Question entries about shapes
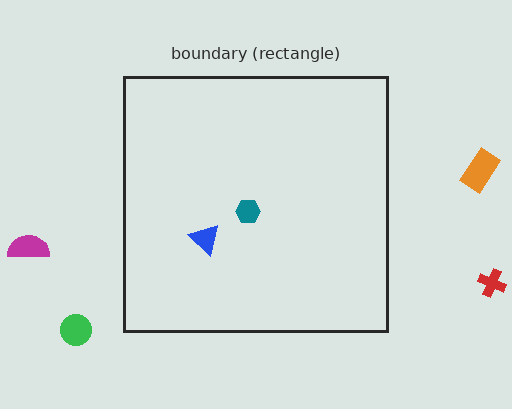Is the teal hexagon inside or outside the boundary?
Inside.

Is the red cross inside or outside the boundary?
Outside.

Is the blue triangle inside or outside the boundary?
Inside.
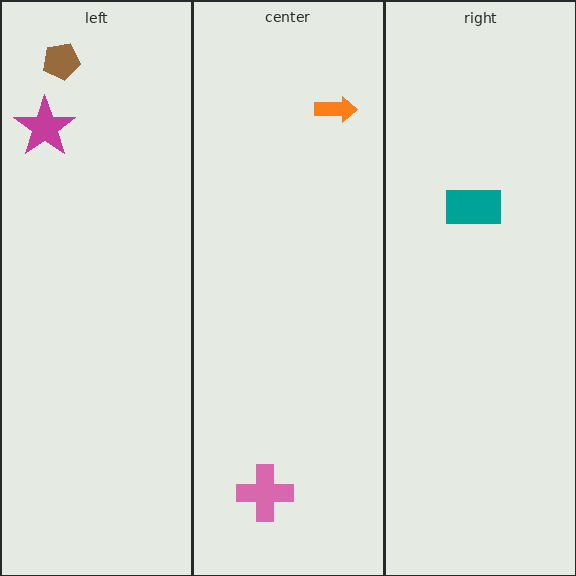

Set problem:
Exactly the lines from the one with "Is the red cross" through the end of the records should be written out, and only those. Pictures do not belong in the copy.

Response to this task:
Is the red cross inside or outside the boundary?
Outside.

Is the blue triangle inside or outside the boundary?
Inside.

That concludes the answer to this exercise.